# [RECORDS PROVIDED]
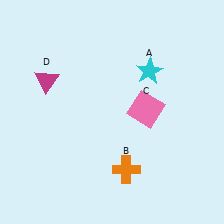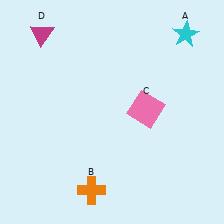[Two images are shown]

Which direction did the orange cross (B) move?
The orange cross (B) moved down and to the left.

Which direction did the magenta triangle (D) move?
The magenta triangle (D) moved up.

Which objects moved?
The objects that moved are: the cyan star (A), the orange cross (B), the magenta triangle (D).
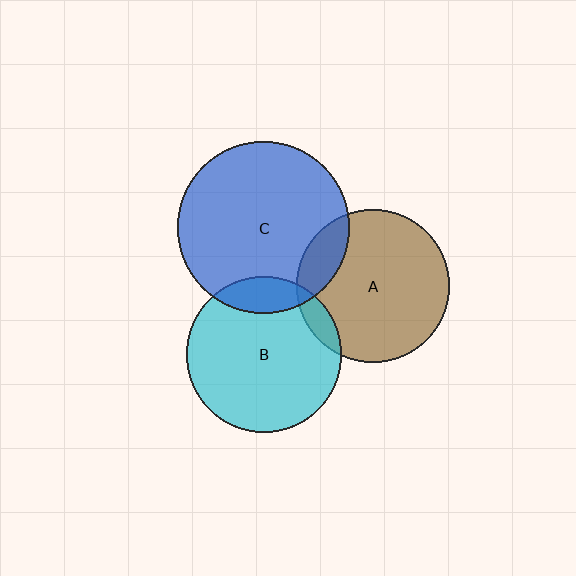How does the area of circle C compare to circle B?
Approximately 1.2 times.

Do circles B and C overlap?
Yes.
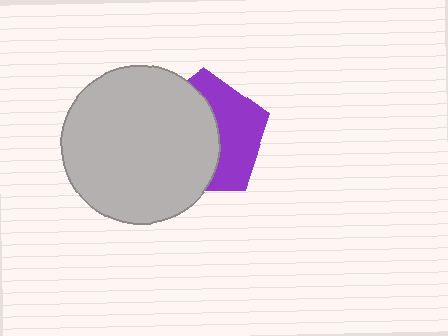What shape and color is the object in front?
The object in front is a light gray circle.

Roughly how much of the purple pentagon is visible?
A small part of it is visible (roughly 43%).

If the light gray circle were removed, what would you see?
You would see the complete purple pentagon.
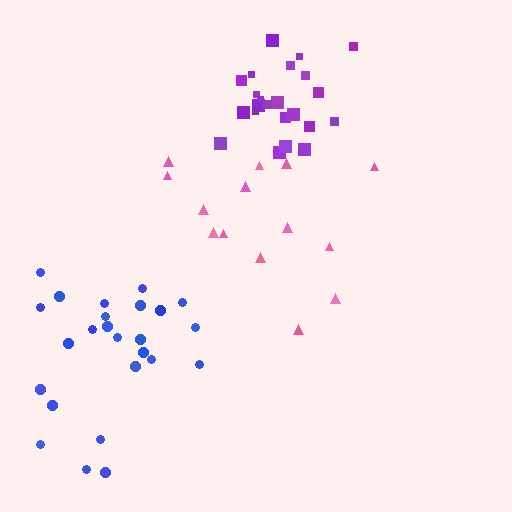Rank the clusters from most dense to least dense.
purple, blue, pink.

* * *

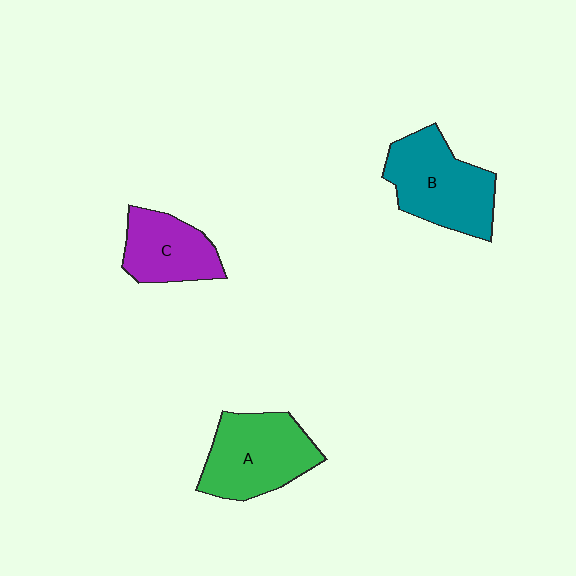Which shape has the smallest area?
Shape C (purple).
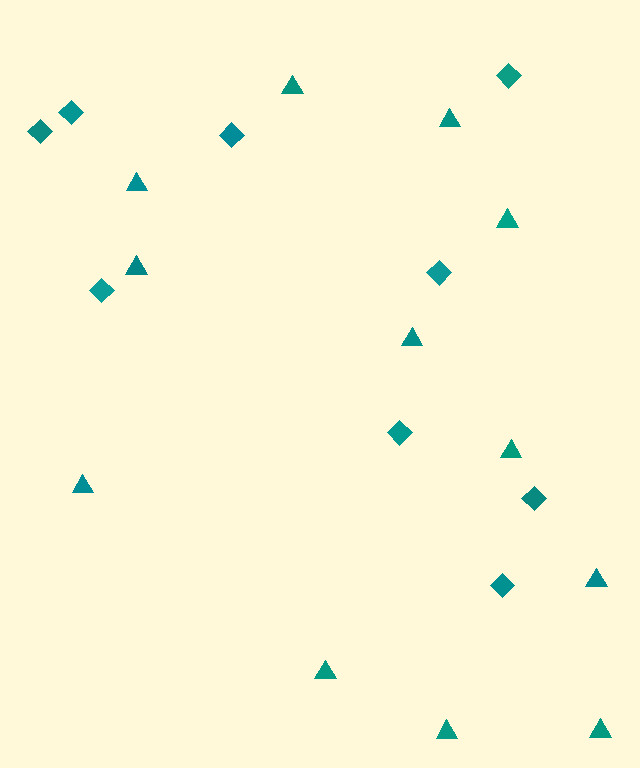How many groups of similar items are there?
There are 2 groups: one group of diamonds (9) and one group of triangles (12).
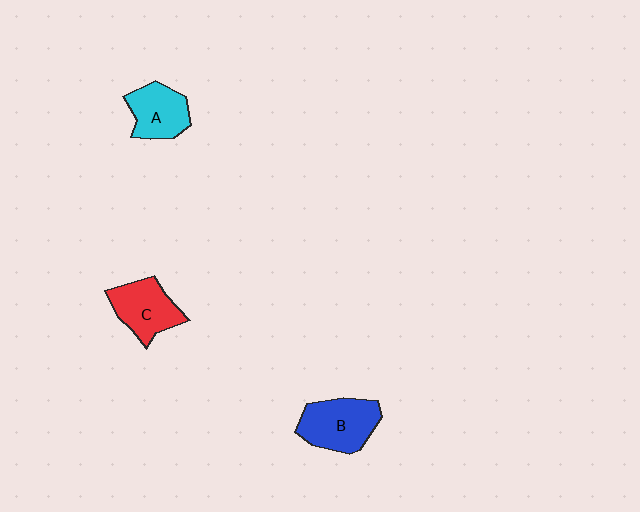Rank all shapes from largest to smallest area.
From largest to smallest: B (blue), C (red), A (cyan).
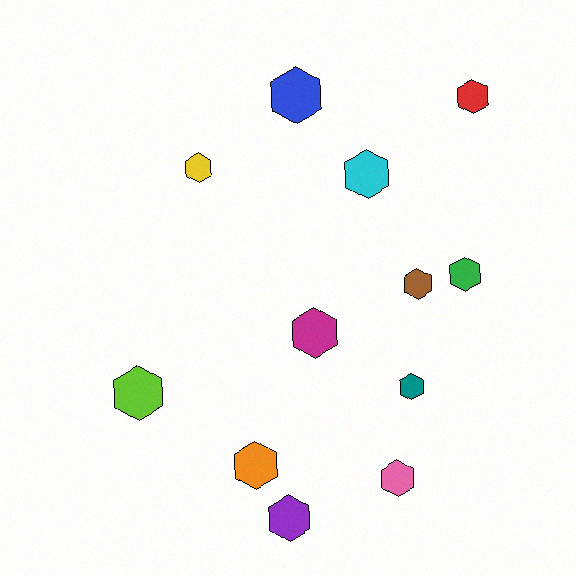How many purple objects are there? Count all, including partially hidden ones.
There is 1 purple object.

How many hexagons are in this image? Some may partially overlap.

---

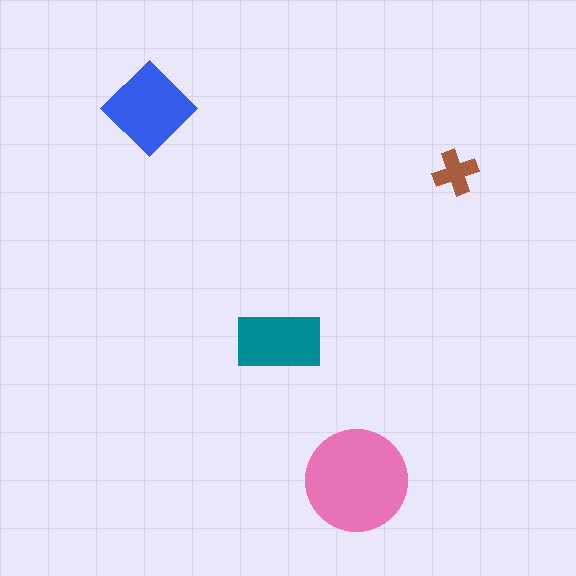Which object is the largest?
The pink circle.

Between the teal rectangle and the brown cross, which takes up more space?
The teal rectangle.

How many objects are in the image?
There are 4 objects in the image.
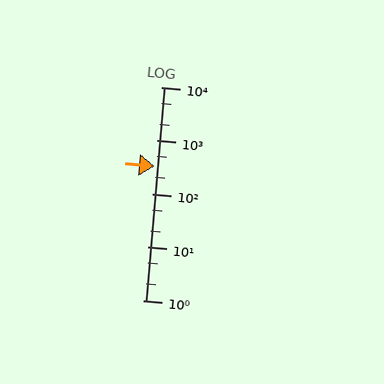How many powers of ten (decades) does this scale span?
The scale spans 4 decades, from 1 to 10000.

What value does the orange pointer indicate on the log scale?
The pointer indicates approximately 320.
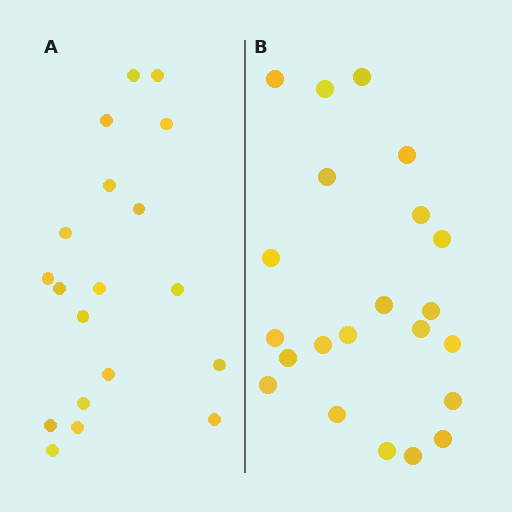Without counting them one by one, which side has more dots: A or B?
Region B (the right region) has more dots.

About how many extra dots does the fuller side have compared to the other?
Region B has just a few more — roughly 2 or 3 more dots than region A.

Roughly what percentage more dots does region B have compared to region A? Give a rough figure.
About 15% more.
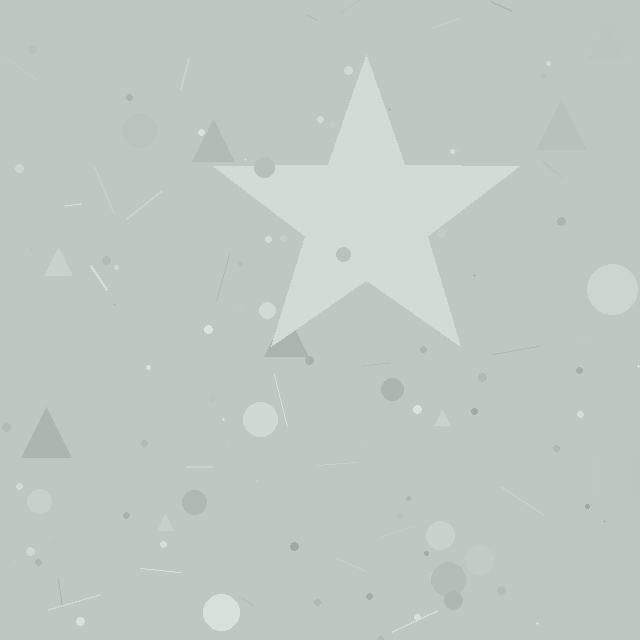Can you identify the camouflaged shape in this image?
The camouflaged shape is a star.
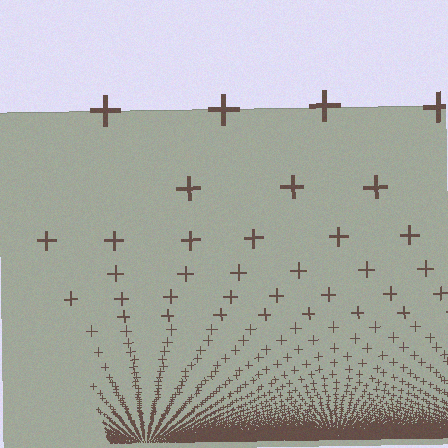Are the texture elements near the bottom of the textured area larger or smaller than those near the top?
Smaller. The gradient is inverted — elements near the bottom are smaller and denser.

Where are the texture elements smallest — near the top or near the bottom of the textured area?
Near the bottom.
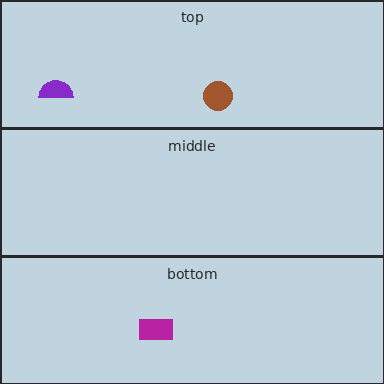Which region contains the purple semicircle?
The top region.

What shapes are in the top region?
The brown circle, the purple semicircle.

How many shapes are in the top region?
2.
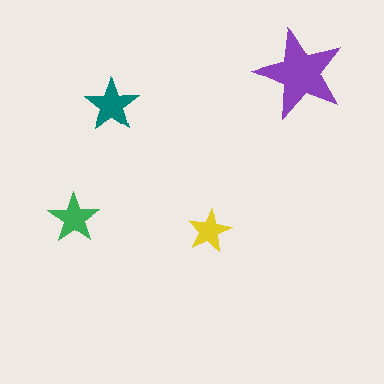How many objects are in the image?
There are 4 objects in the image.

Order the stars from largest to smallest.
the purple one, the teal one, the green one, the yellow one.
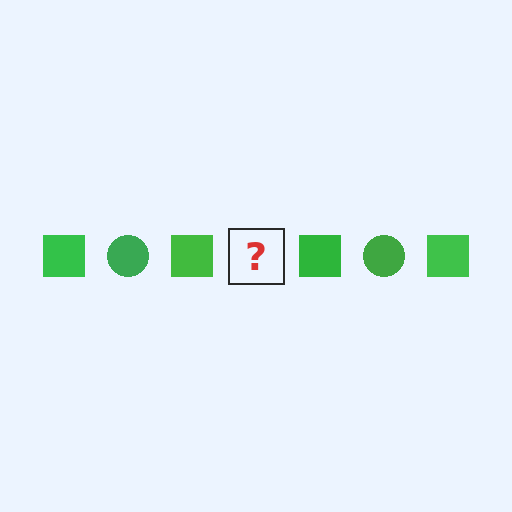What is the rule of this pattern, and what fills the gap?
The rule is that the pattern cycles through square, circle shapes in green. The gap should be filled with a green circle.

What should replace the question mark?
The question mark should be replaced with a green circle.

# [THE TASK]
Reproduce exactly, and only, the lines from the one containing "Which shape has the smallest area?" through the one containing "How many hexagons", including both; leave out any pictures.

# [FULL SOLUTION]
Which shape has the smallest area?
Shape C (purple).
How many groups of similar items are there?
There are 2 groups: one group of diamonds (9) and one group of triangles (12).
Rank all shapes from largest to smallest area.
From largest to smallest: B (blue), C (red), A (cyan).
How many purple objects are there? Count all, including partially hidden ones.
There is 1 purple object.

How many hexagons are in this image? Some may partially overlap.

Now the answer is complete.